**Records for the task**
┏━━

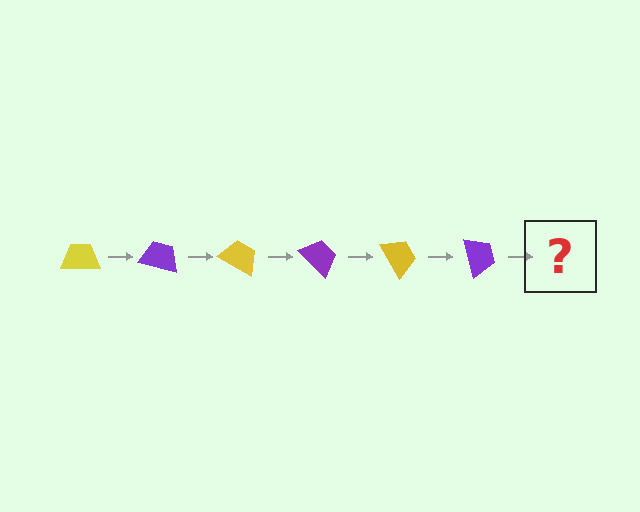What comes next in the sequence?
The next element should be a yellow trapezoid, rotated 90 degrees clockwise from the start.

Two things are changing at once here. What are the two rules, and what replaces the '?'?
The two rules are that it rotates 15 degrees clockwise each step and the color cycles through yellow and purple. The '?' should be a yellow trapezoid, rotated 90 degrees clockwise from the start.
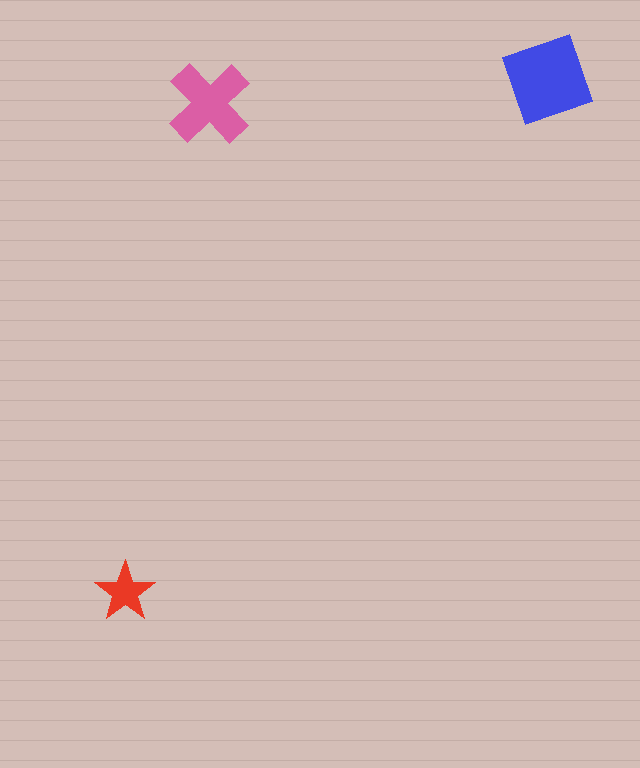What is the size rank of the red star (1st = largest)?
3rd.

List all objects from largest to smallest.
The blue square, the pink cross, the red star.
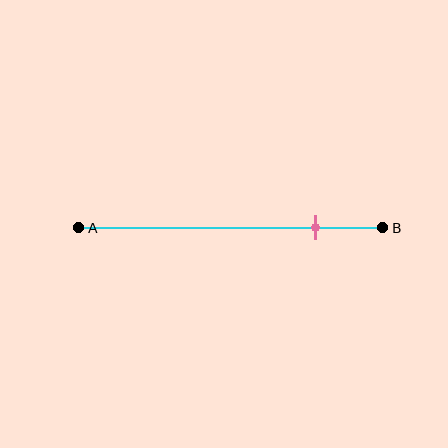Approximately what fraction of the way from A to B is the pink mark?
The pink mark is approximately 80% of the way from A to B.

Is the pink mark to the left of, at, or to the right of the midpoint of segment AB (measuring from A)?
The pink mark is to the right of the midpoint of segment AB.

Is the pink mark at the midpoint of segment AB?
No, the mark is at about 80% from A, not at the 50% midpoint.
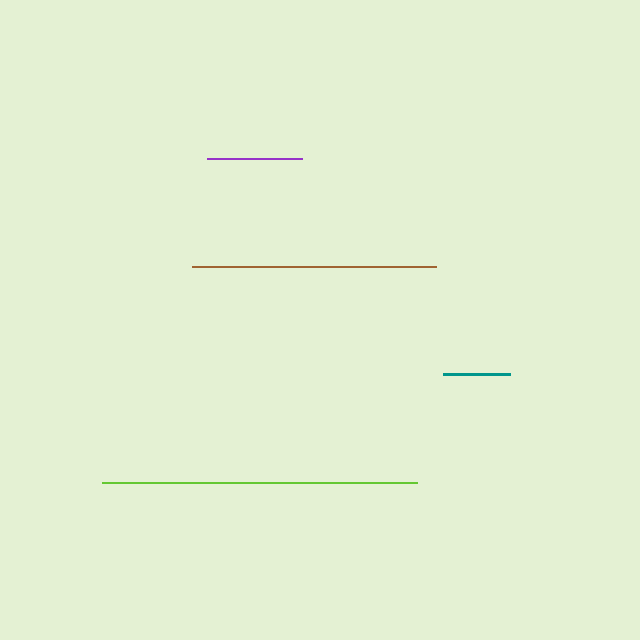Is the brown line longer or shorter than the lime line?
The lime line is longer than the brown line.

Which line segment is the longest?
The lime line is the longest at approximately 314 pixels.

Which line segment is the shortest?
The teal line is the shortest at approximately 67 pixels.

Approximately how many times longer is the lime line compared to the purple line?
The lime line is approximately 3.3 times the length of the purple line.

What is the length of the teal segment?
The teal segment is approximately 67 pixels long.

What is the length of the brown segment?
The brown segment is approximately 244 pixels long.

┗━━

Every entry above needs to be retyped exactly; drop the pictures.

What comes next in the sequence?
The next element should be a yellow trapezoid, rotated 90 degrees clockwise from the start.

Two things are changing at once here. What are the two rules, and what replaces the '?'?
The two rules are that it rotates 15 degrees clockwise each step and the color cycles through yellow and purple. The '?' should be a yellow trapezoid, rotated 90 degrees clockwise from the start.
What is the size rank of the red star (1st = largest)?
3rd.

List all objects from largest to smallest.
The blue square, the pink cross, the red star.
Approximately what fraction of the way from A to B is the pink mark?
The pink mark is approximately 80% of the way from A to B.

Is the pink mark to the left of, at, or to the right of the midpoint of segment AB (measuring from A)?
The pink mark is to the right of the midpoint of segment AB.

Is the pink mark at the midpoint of segment AB?
No, the mark is at about 80% from A, not at the 50% midpoint.
Is the brown line longer or shorter than the lime line?
The lime line is longer than the brown line.

Which line segment is the longest?
The lime line is the longest at approximately 314 pixels.

Which line segment is the shortest?
The teal line is the shortest at approximately 67 pixels.

Approximately how many times longer is the lime line compared to the purple line?
The lime line is approximately 3.3 times the length of the purple line.

What is the length of the teal segment?
The teal segment is approximately 67 pixels long.

What is the length of the brown segment?
The brown segment is approximately 244 pixels long.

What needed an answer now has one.